The problem — Reproduce the records below exactly as given.

Data supplied —
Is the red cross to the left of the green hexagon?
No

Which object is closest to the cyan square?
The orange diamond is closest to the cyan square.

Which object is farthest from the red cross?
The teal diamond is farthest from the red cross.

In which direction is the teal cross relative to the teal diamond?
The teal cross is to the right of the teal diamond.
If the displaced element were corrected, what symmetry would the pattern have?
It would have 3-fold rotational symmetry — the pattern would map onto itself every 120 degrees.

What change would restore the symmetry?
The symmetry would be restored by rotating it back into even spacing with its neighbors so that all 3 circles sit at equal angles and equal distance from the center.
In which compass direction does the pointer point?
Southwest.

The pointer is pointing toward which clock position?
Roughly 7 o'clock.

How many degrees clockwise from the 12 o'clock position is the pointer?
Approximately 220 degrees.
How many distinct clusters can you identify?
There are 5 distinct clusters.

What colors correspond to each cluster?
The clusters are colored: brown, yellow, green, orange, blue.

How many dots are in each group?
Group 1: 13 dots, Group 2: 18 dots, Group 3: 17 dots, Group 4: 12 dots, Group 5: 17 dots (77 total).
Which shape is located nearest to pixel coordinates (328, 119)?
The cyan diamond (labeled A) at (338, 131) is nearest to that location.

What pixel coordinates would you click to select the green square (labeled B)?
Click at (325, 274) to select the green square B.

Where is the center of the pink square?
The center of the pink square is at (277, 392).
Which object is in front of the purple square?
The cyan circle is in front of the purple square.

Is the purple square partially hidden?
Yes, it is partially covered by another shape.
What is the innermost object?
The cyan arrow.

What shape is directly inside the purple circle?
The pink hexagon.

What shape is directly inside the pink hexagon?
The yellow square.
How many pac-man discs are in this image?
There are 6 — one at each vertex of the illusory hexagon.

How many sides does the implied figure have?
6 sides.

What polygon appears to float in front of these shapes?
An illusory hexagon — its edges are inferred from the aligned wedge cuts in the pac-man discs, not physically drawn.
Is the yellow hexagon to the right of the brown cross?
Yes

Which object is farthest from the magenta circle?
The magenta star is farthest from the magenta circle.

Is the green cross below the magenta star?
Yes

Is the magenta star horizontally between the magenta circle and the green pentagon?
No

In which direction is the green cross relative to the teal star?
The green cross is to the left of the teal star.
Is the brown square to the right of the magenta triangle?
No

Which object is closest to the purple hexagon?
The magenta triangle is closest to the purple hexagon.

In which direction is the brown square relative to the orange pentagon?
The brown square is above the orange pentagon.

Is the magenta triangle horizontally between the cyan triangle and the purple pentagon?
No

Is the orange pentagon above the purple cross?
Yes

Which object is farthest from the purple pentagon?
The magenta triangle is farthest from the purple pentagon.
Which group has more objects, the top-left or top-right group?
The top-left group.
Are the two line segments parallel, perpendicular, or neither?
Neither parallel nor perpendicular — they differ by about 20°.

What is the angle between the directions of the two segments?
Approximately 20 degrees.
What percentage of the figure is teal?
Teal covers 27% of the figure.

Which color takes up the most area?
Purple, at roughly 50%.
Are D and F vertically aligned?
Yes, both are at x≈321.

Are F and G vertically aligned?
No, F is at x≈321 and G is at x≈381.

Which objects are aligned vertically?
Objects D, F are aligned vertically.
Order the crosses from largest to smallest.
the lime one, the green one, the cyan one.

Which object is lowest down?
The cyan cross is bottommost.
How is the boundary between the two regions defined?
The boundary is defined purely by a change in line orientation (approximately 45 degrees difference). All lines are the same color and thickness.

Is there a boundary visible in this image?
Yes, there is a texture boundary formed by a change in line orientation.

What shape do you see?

The answer —
Is the red cross to the left of the green hexagon?
No

Which object is closest to the cyan square?
The orange diamond is closest to the cyan square.

Which object is farthest from the red cross?
The teal diamond is farthest from the red cross.

In which direction is the teal cross relative to the teal diamond?
The teal cross is to the right of the teal diamond.
If the displaced element were corrected, what symmetry would the pattern have?
It would have 3-fold rotational symmetry — the pattern would map onto itself every 120 degrees.

What change would restore the symmetry?
The symmetry would be restored by rotating it back into even spacing with its neighbors so that all 3 circles sit at equal angles and equal distance from the center.
In which compass direction does the pointer point?
Southwest.

The pointer is pointing toward which clock position?
Roughly 7 o'clock.

How many degrees clockwise from the 12 o'clock position is the pointer?
Approximately 220 degrees.
How many distinct clusters can you identify?
There are 5 distinct clusters.

What colors correspond to each cluster?
The clusters are colored: brown, yellow, green, orange, blue.

How many dots are in each group?
Group 1: 13 dots, Group 2: 18 dots, Group 3: 17 dots, Group 4: 12 dots, Group 5: 17 dots (77 total).
Which shape is located nearest to pixel coordinates (328, 119)?
The cyan diamond (labeled A) at (338, 131) is nearest to that location.

What pixel coordinates would you click to select the green square (labeled B)?
Click at (325, 274) to select the green square B.

Where is the center of the pink square?
The center of the pink square is at (277, 392).
Which object is in front of the purple square?
The cyan circle is in front of the purple square.

Is the purple square partially hidden?
Yes, it is partially covered by another shape.
What is the innermost object?
The cyan arrow.

What shape is directly inside the purple circle?
The pink hexagon.

What shape is directly inside the pink hexagon?
The yellow square.
How many pac-man discs are in this image?
There are 6 — one at each vertex of the illusory hexagon.

How many sides does the implied figure have?
6 sides.

What polygon appears to float in front of these shapes?
An illusory hexagon — its edges are inferred from the aligned wedge cuts in the pac-man discs, not physically drawn.
Is the yellow hexagon to the right of the brown cross?
Yes

Which object is farthest from the magenta circle?
The magenta star is farthest from the magenta circle.

Is the green cross below the magenta star?
Yes

Is the magenta star horizontally between the magenta circle and the green pentagon?
No

In which direction is the green cross relative to the teal star?
The green cross is to the left of the teal star.
Is the brown square to the right of the magenta triangle?
No

Which object is closest to the purple hexagon?
The magenta triangle is closest to the purple hexagon.

In which direction is the brown square relative to the orange pentagon?
The brown square is above the orange pentagon.

Is the magenta triangle horizontally between the cyan triangle and the purple pentagon?
No

Is the orange pentagon above the purple cross?
Yes

Which object is farthest from the purple pentagon?
The magenta triangle is farthest from the purple pentagon.
Which group has more objects, the top-left or top-right group?
The top-left group.
Are the two line segments parallel, perpendicular, or neither?
Neither parallel nor perpendicular — they differ by about 20°.

What is the angle between the directions of the two segments?
Approximately 20 degrees.
What percentage of the figure is teal?
Teal covers 27% of the figure.

Which color takes up the most area?
Purple, at roughly 50%.
Are D and F vertically aligned?
Yes, both are at x≈321.

Are F and G vertically aligned?
No, F is at x≈321 and G is at x≈381.

Which objects are aligned vertically?
Objects D, F are aligned vertically.
Order the crosses from largest to smallest.
the lime one, the green one, the cyan one.

Which object is lowest down?
The cyan cross is bottommost.
How is the boundary between the two regions defined?
The boundary is defined purely by a change in line orientation (approximately 45 degrees difference). All lines are the same color and thickness.

Is there a boundary visible in this image?
Yes, there is a texture boundary formed by a change in line orientation.

What shape do you see?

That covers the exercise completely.